[[ Records for the exercise, beginning ]]

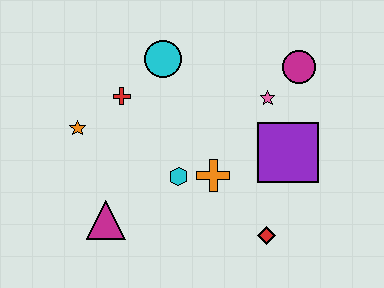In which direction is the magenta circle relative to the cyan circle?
The magenta circle is to the right of the cyan circle.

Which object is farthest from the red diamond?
The orange star is farthest from the red diamond.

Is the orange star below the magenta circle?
Yes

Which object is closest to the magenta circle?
The pink star is closest to the magenta circle.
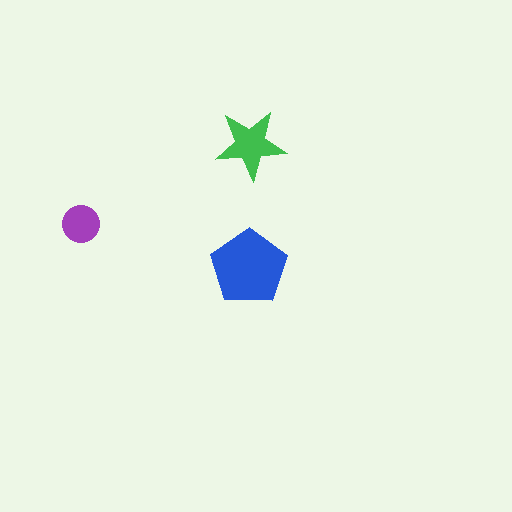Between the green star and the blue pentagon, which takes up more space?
The blue pentagon.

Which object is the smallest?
The purple circle.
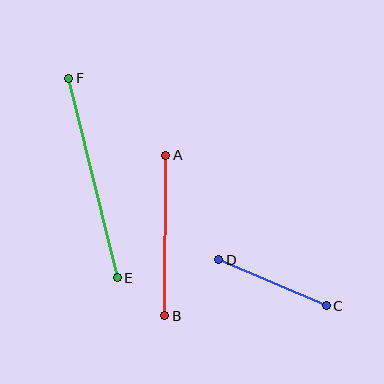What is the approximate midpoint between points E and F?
The midpoint is at approximately (93, 178) pixels.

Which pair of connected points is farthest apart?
Points E and F are farthest apart.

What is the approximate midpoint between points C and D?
The midpoint is at approximately (272, 283) pixels.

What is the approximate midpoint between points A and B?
The midpoint is at approximately (165, 236) pixels.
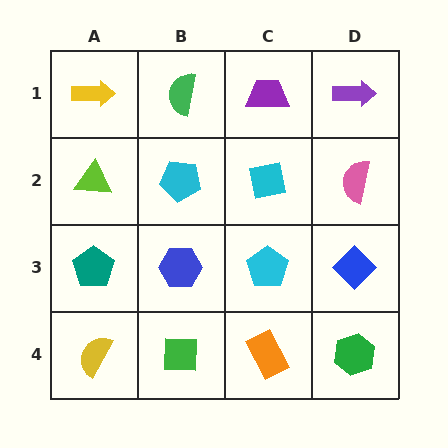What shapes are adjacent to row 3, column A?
A lime triangle (row 2, column A), a yellow semicircle (row 4, column A), a blue hexagon (row 3, column B).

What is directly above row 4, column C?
A cyan pentagon.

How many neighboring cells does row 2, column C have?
4.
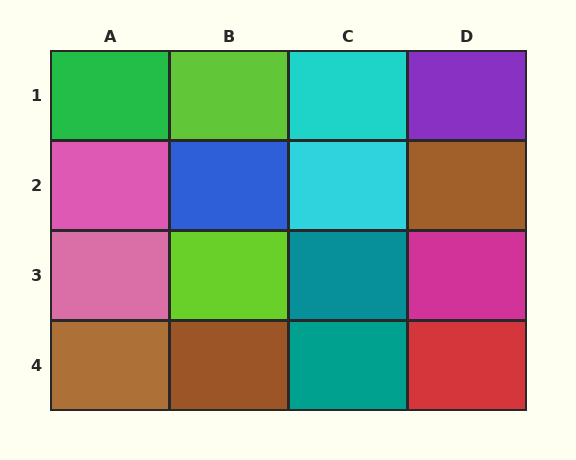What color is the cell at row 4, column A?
Brown.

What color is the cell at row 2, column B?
Blue.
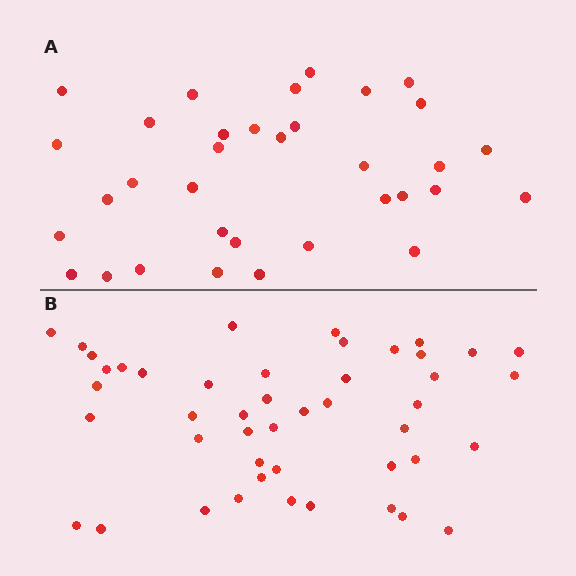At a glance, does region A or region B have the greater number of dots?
Region B (the bottom region) has more dots.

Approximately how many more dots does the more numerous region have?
Region B has roughly 12 or so more dots than region A.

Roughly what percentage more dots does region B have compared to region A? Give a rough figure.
About 35% more.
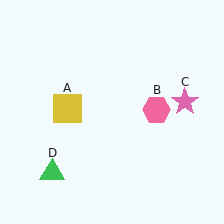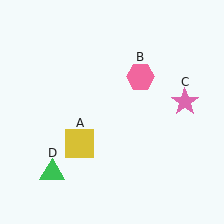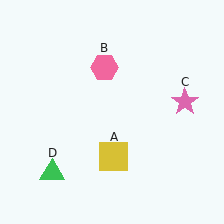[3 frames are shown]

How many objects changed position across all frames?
2 objects changed position: yellow square (object A), pink hexagon (object B).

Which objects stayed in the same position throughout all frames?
Pink star (object C) and green triangle (object D) remained stationary.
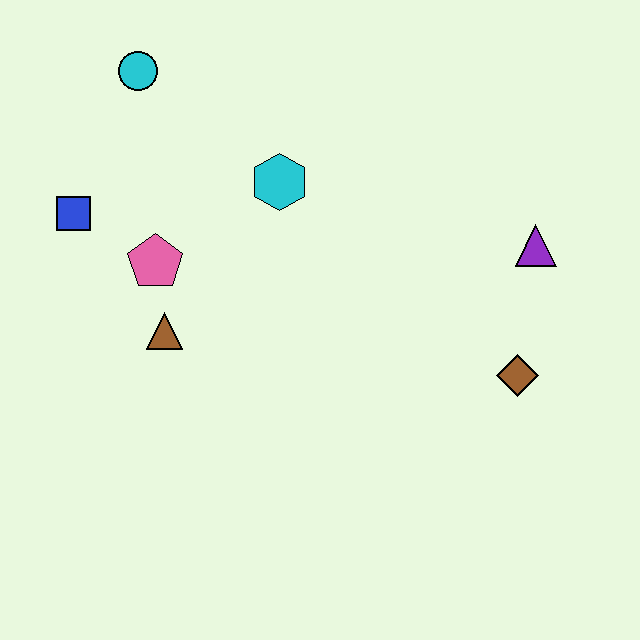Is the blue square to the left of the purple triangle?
Yes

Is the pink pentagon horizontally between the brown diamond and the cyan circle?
Yes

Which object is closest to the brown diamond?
The purple triangle is closest to the brown diamond.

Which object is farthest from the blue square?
The brown diamond is farthest from the blue square.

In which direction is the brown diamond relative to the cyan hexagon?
The brown diamond is to the right of the cyan hexagon.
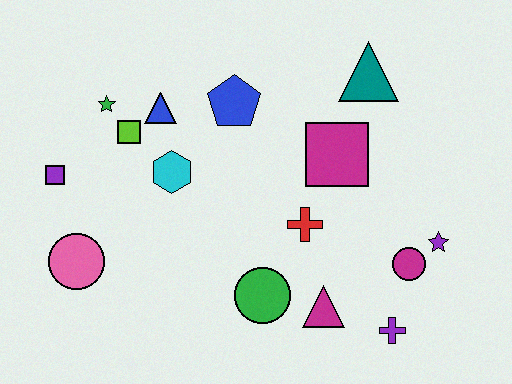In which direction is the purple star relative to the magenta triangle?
The purple star is to the right of the magenta triangle.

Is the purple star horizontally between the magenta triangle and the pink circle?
No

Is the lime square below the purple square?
No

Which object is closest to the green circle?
The magenta triangle is closest to the green circle.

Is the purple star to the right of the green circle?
Yes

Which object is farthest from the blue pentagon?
The purple cross is farthest from the blue pentagon.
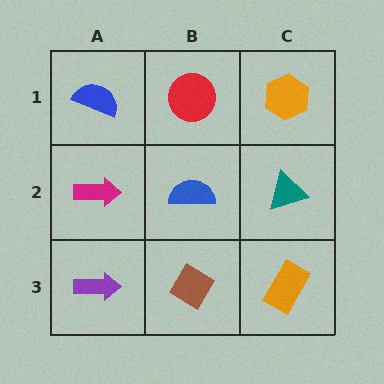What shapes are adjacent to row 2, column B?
A red circle (row 1, column B), a brown diamond (row 3, column B), a magenta arrow (row 2, column A), a teal triangle (row 2, column C).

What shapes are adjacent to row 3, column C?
A teal triangle (row 2, column C), a brown diamond (row 3, column B).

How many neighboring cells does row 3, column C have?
2.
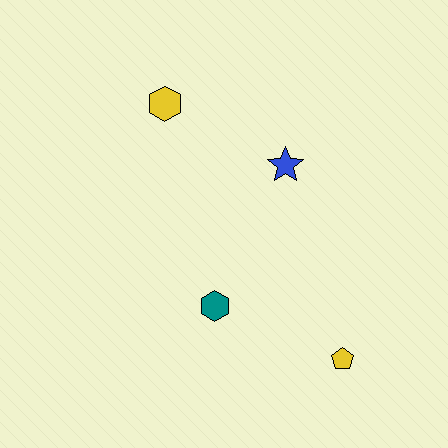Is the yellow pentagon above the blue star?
No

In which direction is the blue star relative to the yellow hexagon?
The blue star is to the right of the yellow hexagon.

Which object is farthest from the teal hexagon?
The yellow hexagon is farthest from the teal hexagon.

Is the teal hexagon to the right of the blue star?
No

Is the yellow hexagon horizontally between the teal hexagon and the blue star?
No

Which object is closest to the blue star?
The yellow hexagon is closest to the blue star.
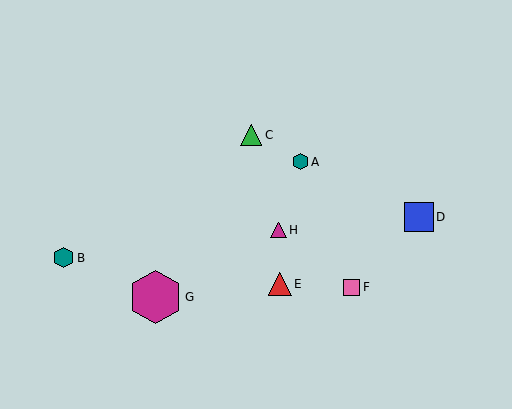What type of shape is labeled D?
Shape D is a blue square.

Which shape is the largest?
The magenta hexagon (labeled G) is the largest.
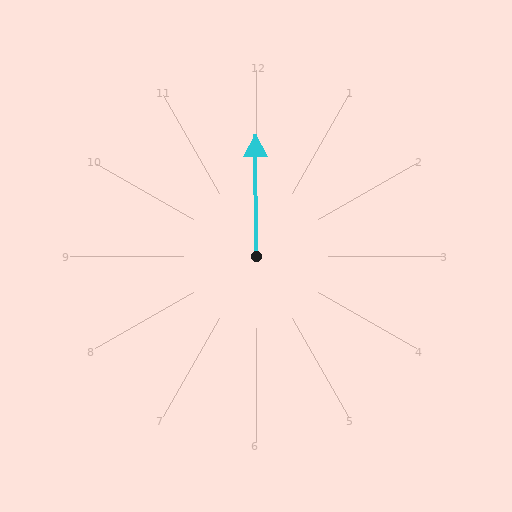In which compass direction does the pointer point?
North.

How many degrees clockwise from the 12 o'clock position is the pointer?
Approximately 360 degrees.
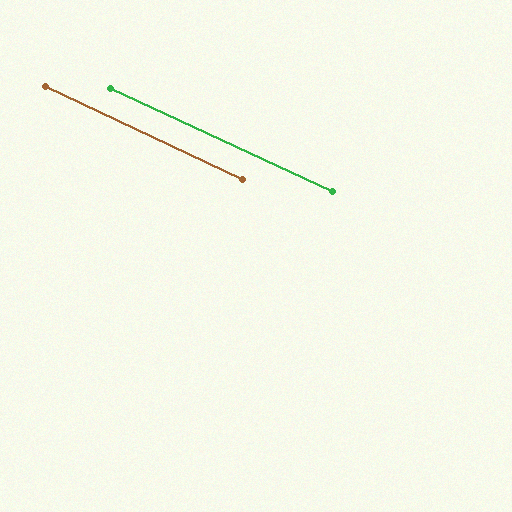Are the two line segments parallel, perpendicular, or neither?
Parallel — their directions differ by only 0.4°.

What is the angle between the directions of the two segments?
Approximately 0 degrees.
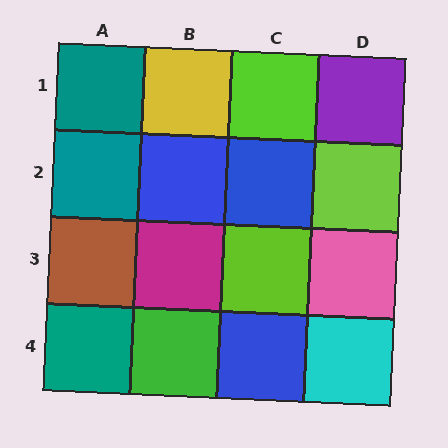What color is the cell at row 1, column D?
Purple.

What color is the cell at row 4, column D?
Cyan.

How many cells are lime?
3 cells are lime.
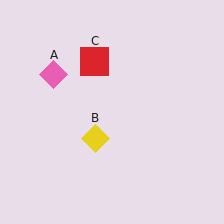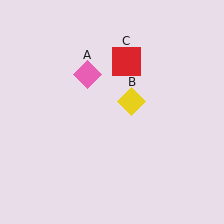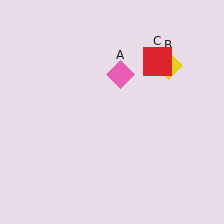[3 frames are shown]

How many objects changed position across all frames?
3 objects changed position: pink diamond (object A), yellow diamond (object B), red square (object C).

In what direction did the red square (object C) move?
The red square (object C) moved right.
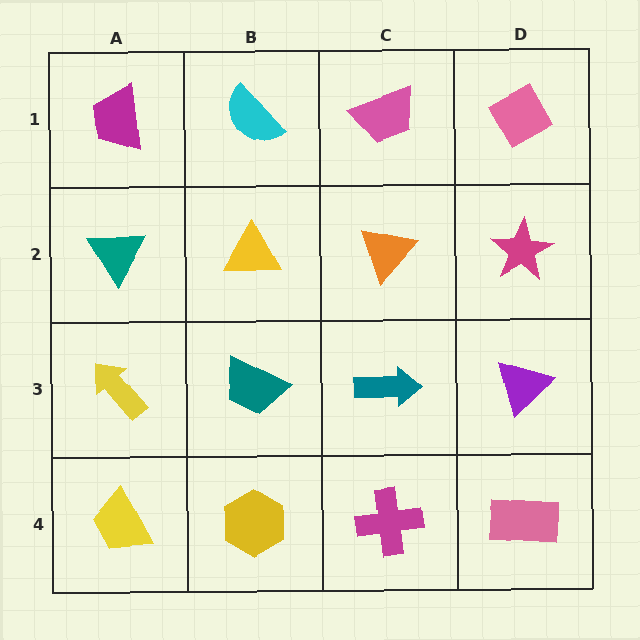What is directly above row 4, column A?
A yellow arrow.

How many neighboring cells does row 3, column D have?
3.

[[ Records for the exercise, end ]]

### Activity
With the pictures excluded, the records are to be reproduced exactly.

### Response for this exercise
In which direction is the magenta circle relative to the cyan circle?
The magenta circle is to the right of the cyan circle.

Which object is farthest from the red diamond?
The orange star is farthest from the red diamond.

Is the orange star below the magenta circle?
Yes

Which object is closest to the magenta circle?
The pink star is closest to the magenta circle.
Between the green star and the blue pentagon, which takes up more space?
The blue pentagon.

Which object is the smallest?
The purple circle.
What is the approximate midpoint between points E and F?
The midpoint is at approximately (93, 178) pixels.

Which pair of connected points is farthest apart?
Points E and F are farthest apart.

What is the approximate midpoint between points C and D?
The midpoint is at approximately (272, 283) pixels.

What is the approximate midpoint between points A and B?
The midpoint is at approximately (165, 236) pixels.
What shapes are adjacent to row 3, column A?
A lime triangle (row 2, column A), a yellow semicircle (row 4, column A), a blue hexagon (row 3, column B).

What is directly above row 4, column C?
A cyan pentagon.

How many neighboring cells does row 2, column C have?
4.
What color is the cell at row 4, column A?
Brown.

What color is the cell at row 2, column B?
Blue.
At a glance, does region A or region B have the greater number of dots?
Region B (the bottom region) has more dots.

Approximately how many more dots does the more numerous region have?
Region B has roughly 12 or so more dots than region A.

Roughly what percentage more dots does region B have compared to region A? Give a rough figure.
About 35% more.
[3 frames are shown]

How many objects changed position across all frames?
2 objects changed position: yellow square (object A), pink hexagon (object B).

Which objects stayed in the same position throughout all frames?
Pink star (object C) and green triangle (object D) remained stationary.
Is the blue square to the left of the purple triangle?
Yes

Is the pink pentagon horizontally between the brown diamond and the cyan circle?
Yes

Which object is closest to the brown diamond?
The purple triangle is closest to the brown diamond.

Which object is farthest from the blue square?
The brown diamond is farthest from the blue square.

In which direction is the brown diamond relative to the cyan hexagon?
The brown diamond is to the right of the cyan hexagon.
In which direction is the purple star relative to the magenta triangle?
The purple star is to the right of the magenta triangle.

Is the purple star horizontally between the magenta triangle and the pink circle?
No

Is the lime square below the purple square?
No

Which object is closest to the green circle?
The magenta triangle is closest to the green circle.

Is the purple star to the right of the green circle?
Yes

Which object is farthest from the blue pentagon?
The purple cross is farthest from the blue pentagon.
What shapes are adjacent to row 2, column B?
A red circle (row 1, column B), a brown diamond (row 3, column B), a magenta arrow (row 2, column A), a teal triangle (row 2, column C).

What shapes are adjacent to row 3, column C?
A teal triangle (row 2, column C), a brown diamond (row 3, column B).

How many neighboring cells does row 3, column C have?
2.
Is the yellow pentagon above the blue star?
No

In which direction is the blue star relative to the yellow hexagon?
The blue star is to the right of the yellow hexagon.

Which object is farthest from the teal hexagon?
The yellow hexagon is farthest from the teal hexagon.

Is the teal hexagon to the right of the blue star?
No

Is the yellow hexagon horizontally between the teal hexagon and the blue star?
No

Which object is closest to the blue star?
The yellow hexagon is closest to the blue star.
What type of shape is labeled D?
Shape D is a blue square.

Which shape is the largest?
The magenta hexagon (labeled G) is the largest.
In which compass direction does the pointer point?
North.

How many degrees clockwise from the 12 o'clock position is the pointer?
Approximately 360 degrees.
Are the two line segments parallel, perpendicular, or neither?
Parallel — their directions differ by only 0.4°.

What is the angle between the directions of the two segments?
Approximately 0 degrees.
What color is the cell at row 1, column D?
Purple.

What color is the cell at row 4, column D?
Cyan.

How many cells are lime?
3 cells are lime.
[3 frames are shown]

How many objects changed position across all frames?
3 objects changed position: pink diamond (object A), yellow diamond (object B), red square (object C).

In what direction did the red square (object C) move?
The red square (object C) moved right.
What is directly above row 4, column A?
A yellow arrow.

How many neighboring cells does row 3, column D have?
3.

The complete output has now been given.